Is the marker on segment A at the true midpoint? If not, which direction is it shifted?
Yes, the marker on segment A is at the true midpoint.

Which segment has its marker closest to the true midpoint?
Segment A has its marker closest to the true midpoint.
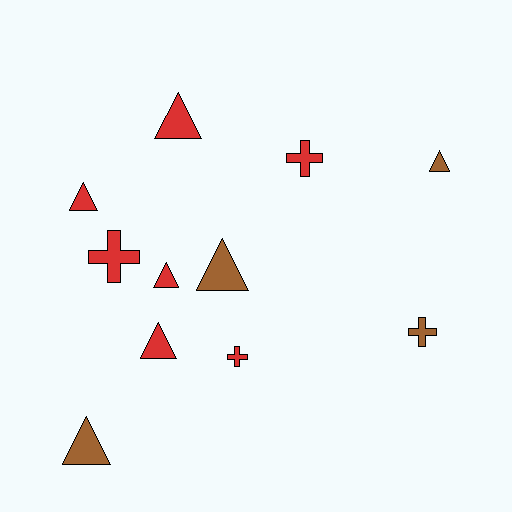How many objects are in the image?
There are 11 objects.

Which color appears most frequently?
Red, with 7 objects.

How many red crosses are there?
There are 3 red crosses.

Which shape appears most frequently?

---

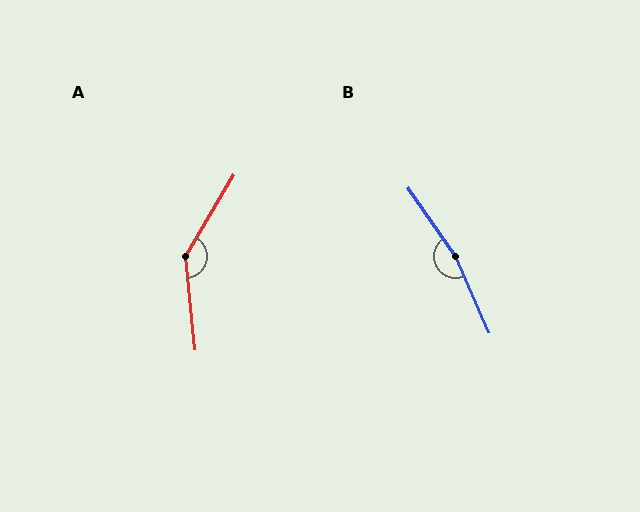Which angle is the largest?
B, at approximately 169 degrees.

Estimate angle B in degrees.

_What the exercise asks_: Exactly and only the lines from the line with "Is the marker" to the line with "Which shape appears most frequently?", both ends included, should be echoed. Do not carry over the pictures.

_Correct result_:
Is the marker on segment A at the true midpoint? If not, which direction is it shifted?
Yes, the marker on segment A is at the true midpoint.

Which segment has its marker closest to the true midpoint?
Segment A has its marker closest to the true midpoint.
How many objects are in the image?
There are 11 objects.

Which color appears most frequently?
Red, with 7 objects.

How many red crosses are there?
There are 3 red crosses.

Which shape appears most frequently?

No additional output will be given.